Work required —
Your copy should run exactly from the line containing "What are the grid coordinates of point A?" to the last line of the entries below, and it should include no pictures.

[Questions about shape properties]

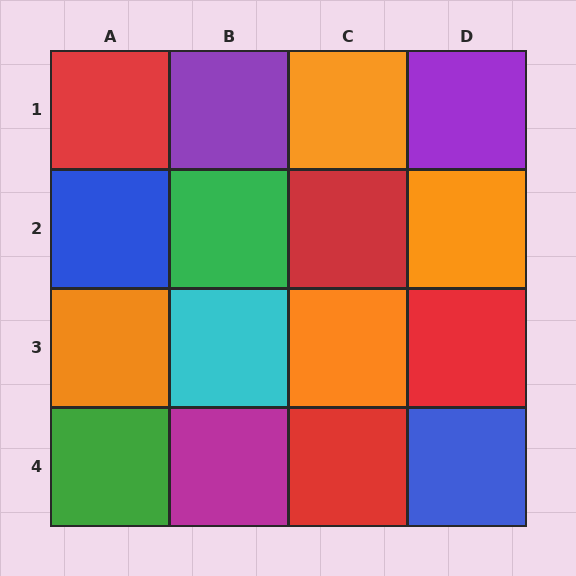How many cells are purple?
2 cells are purple.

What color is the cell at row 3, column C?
Orange.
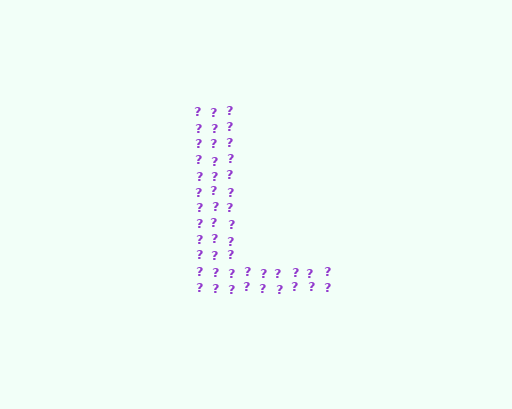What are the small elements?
The small elements are question marks.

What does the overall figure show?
The overall figure shows the letter L.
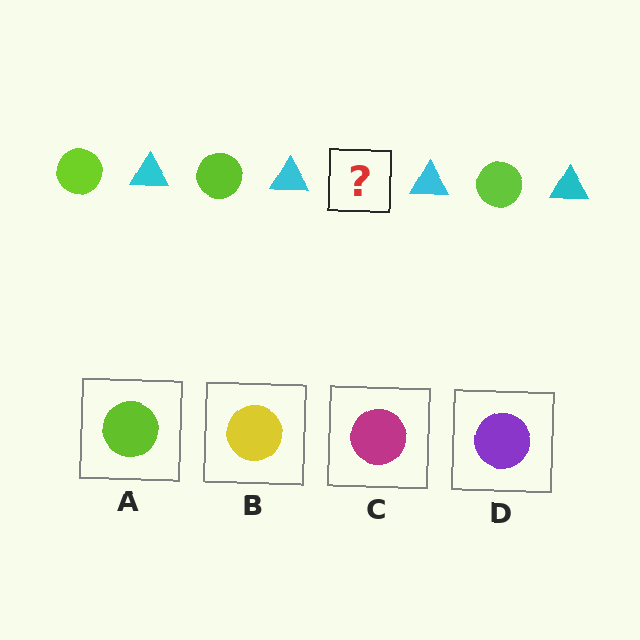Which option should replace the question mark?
Option A.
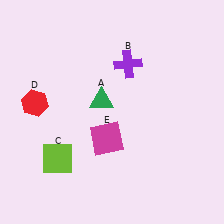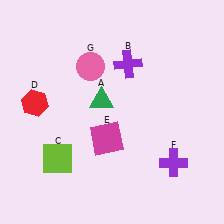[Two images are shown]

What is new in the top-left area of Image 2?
A pink circle (G) was added in the top-left area of Image 2.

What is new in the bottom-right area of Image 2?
A purple cross (F) was added in the bottom-right area of Image 2.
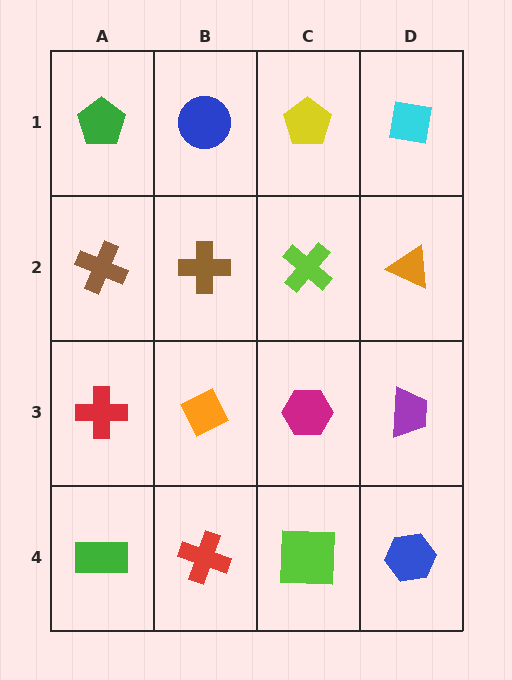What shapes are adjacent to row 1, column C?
A lime cross (row 2, column C), a blue circle (row 1, column B), a cyan square (row 1, column D).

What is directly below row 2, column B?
An orange diamond.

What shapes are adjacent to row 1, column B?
A brown cross (row 2, column B), a green pentagon (row 1, column A), a yellow pentagon (row 1, column C).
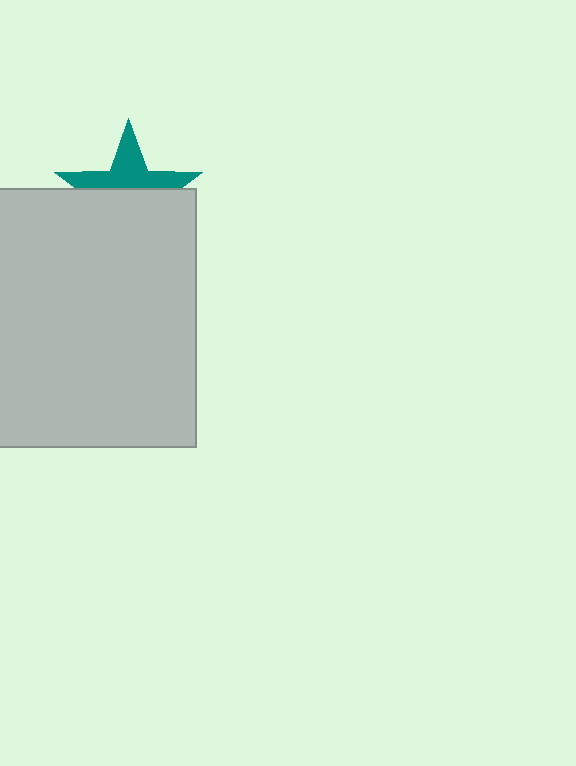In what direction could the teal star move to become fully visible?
The teal star could move up. That would shift it out from behind the light gray square entirely.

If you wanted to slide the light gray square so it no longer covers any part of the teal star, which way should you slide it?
Slide it down — that is the most direct way to separate the two shapes.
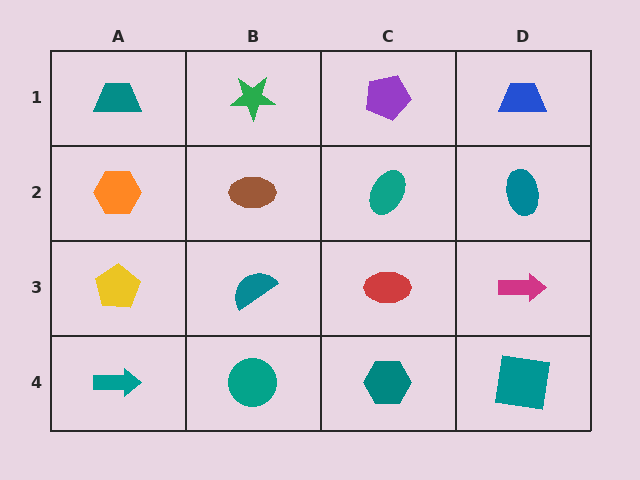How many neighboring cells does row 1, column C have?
3.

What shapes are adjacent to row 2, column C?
A purple pentagon (row 1, column C), a red ellipse (row 3, column C), a brown ellipse (row 2, column B), a teal ellipse (row 2, column D).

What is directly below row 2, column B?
A teal semicircle.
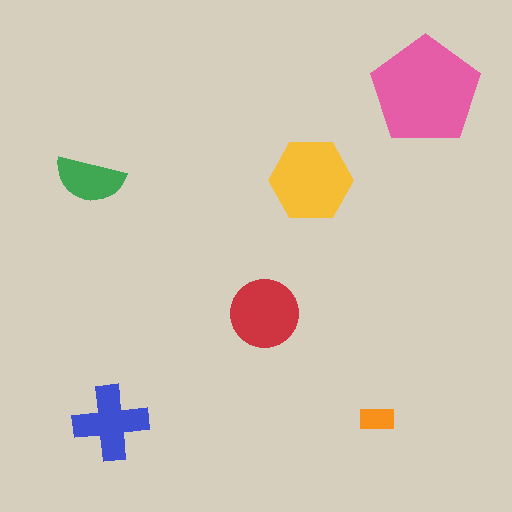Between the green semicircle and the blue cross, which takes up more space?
The blue cross.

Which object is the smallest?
The orange rectangle.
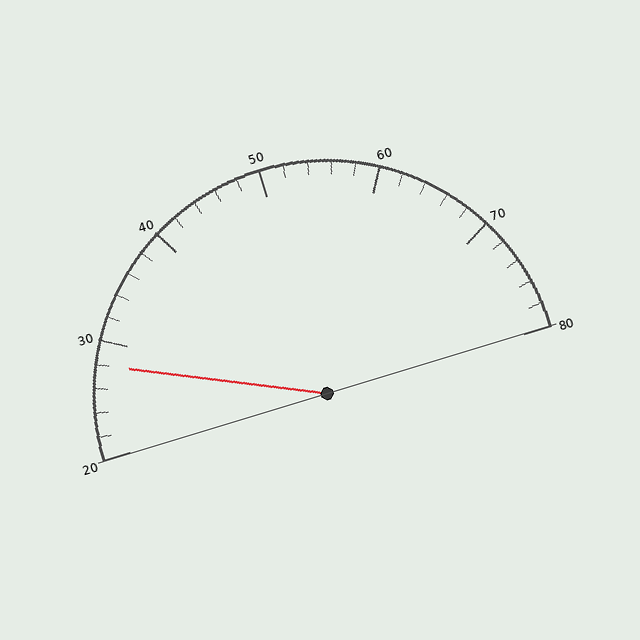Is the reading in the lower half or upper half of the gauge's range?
The reading is in the lower half of the range (20 to 80).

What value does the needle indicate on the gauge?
The needle indicates approximately 28.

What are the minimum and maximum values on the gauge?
The gauge ranges from 20 to 80.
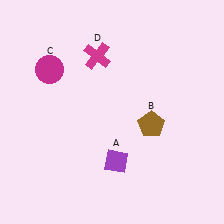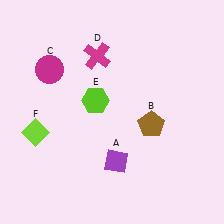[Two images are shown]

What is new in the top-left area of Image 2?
A lime hexagon (E) was added in the top-left area of Image 2.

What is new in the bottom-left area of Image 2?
A lime diamond (F) was added in the bottom-left area of Image 2.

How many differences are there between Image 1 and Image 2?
There are 2 differences between the two images.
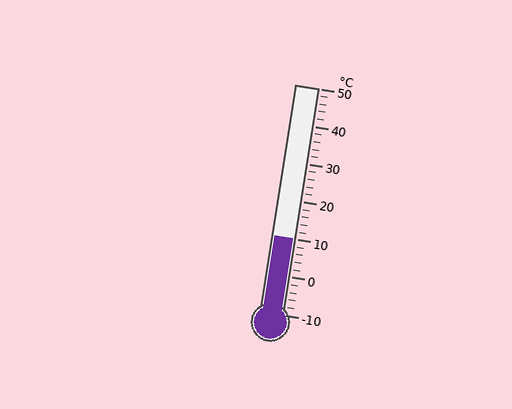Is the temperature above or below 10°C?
The temperature is at 10°C.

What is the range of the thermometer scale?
The thermometer scale ranges from -10°C to 50°C.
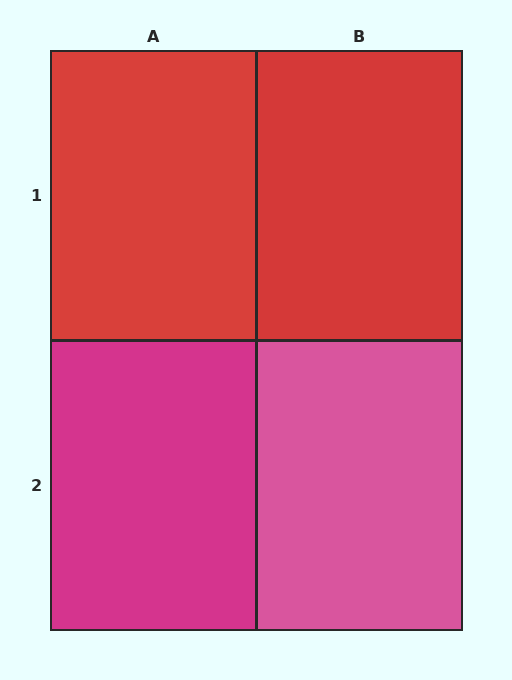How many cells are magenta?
1 cell is magenta.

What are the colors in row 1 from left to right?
Red, red.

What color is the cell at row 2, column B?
Pink.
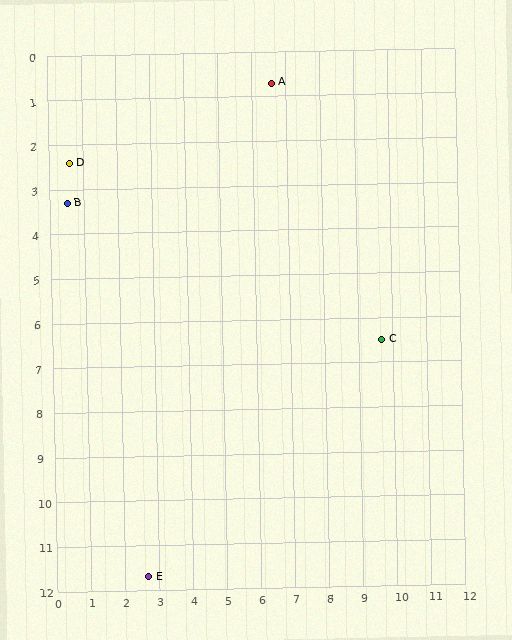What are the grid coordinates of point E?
Point E is at approximately (2.7, 11.7).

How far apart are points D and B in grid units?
Points D and B are about 0.9 grid units apart.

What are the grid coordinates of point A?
Point A is at approximately (6.6, 0.7).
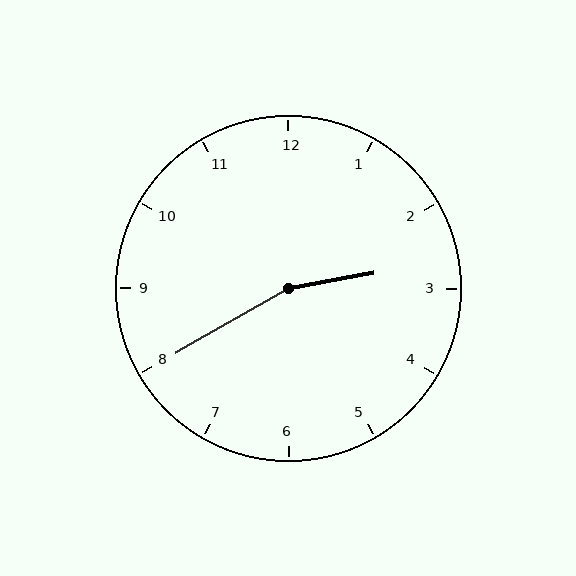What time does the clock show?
2:40.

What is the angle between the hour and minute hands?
Approximately 160 degrees.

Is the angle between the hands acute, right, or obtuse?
It is obtuse.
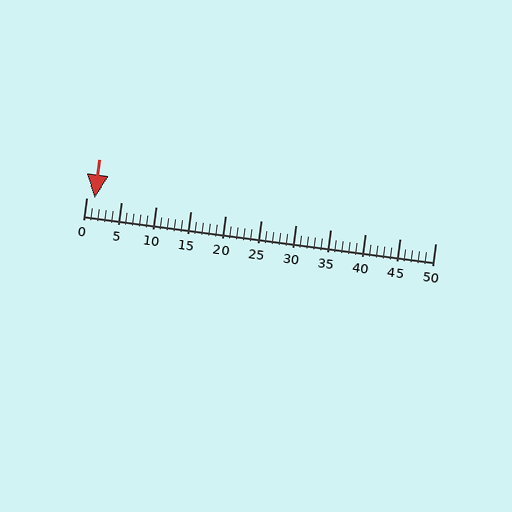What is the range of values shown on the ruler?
The ruler shows values from 0 to 50.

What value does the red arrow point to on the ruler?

Task answer —
What are the grid coordinates of point A?
Point A is at approximately (6.6, 0.7).
What time does the clock show?
2:40.

What is the angle between the hour and minute hands?
Approximately 160 degrees.

Is the angle between the hands acute, right, or obtuse?
It is obtuse.
What is the range of values shown on the ruler?
The ruler shows values from 0 to 50.

What value does the red arrow point to on the ruler?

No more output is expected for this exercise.